Extracted records.
>> Start
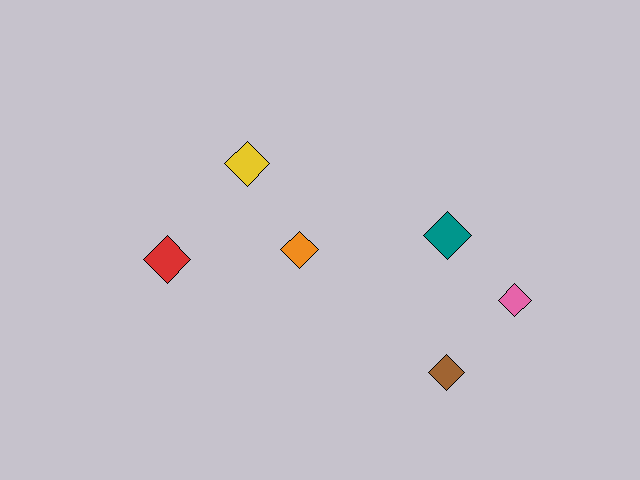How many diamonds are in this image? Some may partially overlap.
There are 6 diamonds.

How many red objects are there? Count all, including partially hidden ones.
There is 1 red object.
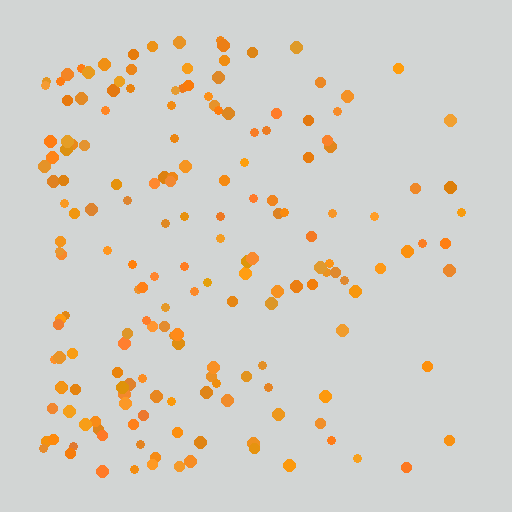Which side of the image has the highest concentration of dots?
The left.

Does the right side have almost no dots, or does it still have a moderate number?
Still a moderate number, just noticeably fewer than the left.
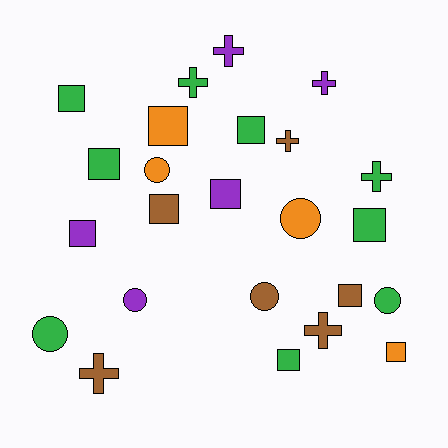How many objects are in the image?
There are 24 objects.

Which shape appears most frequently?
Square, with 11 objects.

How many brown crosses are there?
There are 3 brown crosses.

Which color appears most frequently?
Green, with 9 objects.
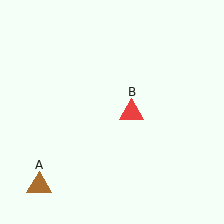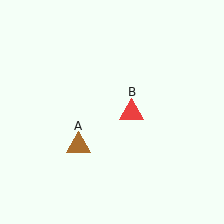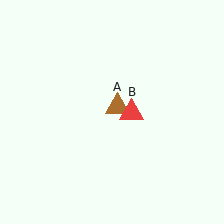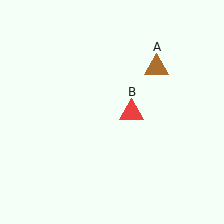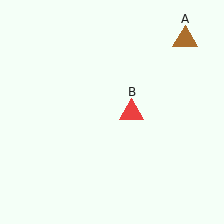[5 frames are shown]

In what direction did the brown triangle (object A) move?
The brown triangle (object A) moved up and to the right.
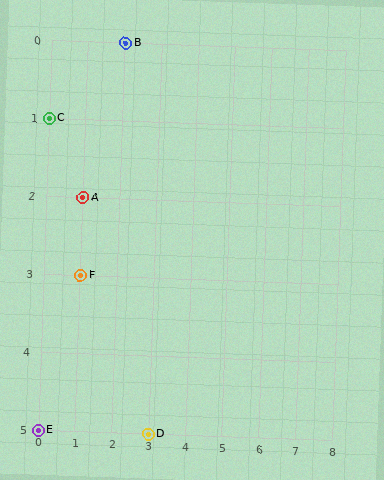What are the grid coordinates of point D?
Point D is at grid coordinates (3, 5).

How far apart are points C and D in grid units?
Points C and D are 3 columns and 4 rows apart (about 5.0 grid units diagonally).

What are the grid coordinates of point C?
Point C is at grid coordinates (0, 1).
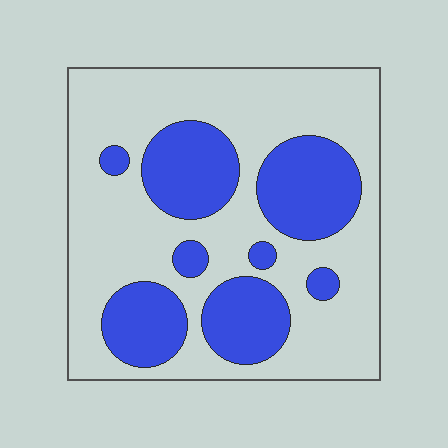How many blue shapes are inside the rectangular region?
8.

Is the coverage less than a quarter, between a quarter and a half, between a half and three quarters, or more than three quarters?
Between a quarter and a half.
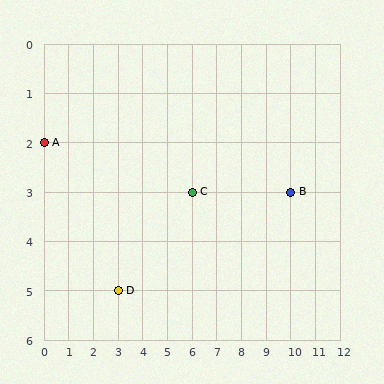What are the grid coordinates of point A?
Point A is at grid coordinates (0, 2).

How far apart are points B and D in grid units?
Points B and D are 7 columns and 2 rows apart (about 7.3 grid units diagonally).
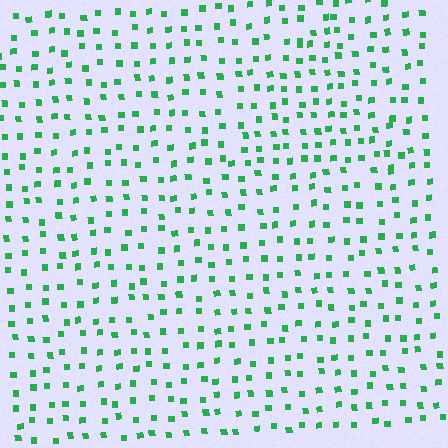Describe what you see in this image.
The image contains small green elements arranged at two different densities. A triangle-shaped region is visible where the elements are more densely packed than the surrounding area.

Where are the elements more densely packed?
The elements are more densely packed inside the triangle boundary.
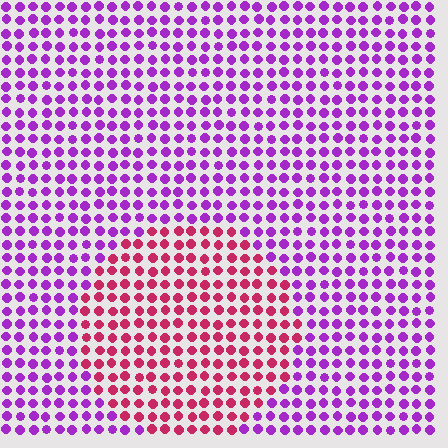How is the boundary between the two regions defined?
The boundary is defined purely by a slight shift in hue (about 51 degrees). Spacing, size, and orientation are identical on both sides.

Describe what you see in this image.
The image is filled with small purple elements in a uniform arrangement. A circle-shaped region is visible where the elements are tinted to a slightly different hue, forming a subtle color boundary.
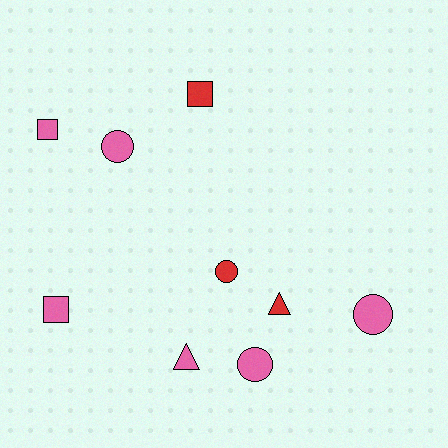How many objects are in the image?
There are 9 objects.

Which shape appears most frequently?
>> End
Retype the line containing "What are the grid coordinates of point C?" and all lines after it through the end of the material, exactly and only those, leaving out pictures.

Expected output.
What are the grid coordinates of point C?
Point C is at grid coordinates (0, 1).
How many blue shapes are inside the rectangular region?
8.

Is the coverage less than a quarter, between a quarter and a half, between a half and three quarters, or more than three quarters?
Between a quarter and a half.
What are the grid coordinates of point A?
Point A is at grid coordinates (0, 2).

How far apart are points B and D in grid units?
Points B and D are 7 columns and 2 rows apart (about 7.3 grid units diagonally).
Describe what you see in this image.
The image contains small green elements arranged at two different densities. A triangle-shaped region is visible where the elements are more densely packed than the surrounding area.

Where are the elements more densely packed?
The elements are more densely packed inside the triangle boundary.
How is the boundary between the two regions defined?
The boundary is defined purely by a slight shift in hue (about 51 degrees). Spacing, size, and orientation are identical on both sides.

Describe what you see in this image.
The image is filled with small purple elements in a uniform arrangement. A circle-shaped region is visible where the elements are tinted to a slightly different hue, forming a subtle color boundary.
How many objects are in the image?
There are 9 objects.

Which shape appears most frequently?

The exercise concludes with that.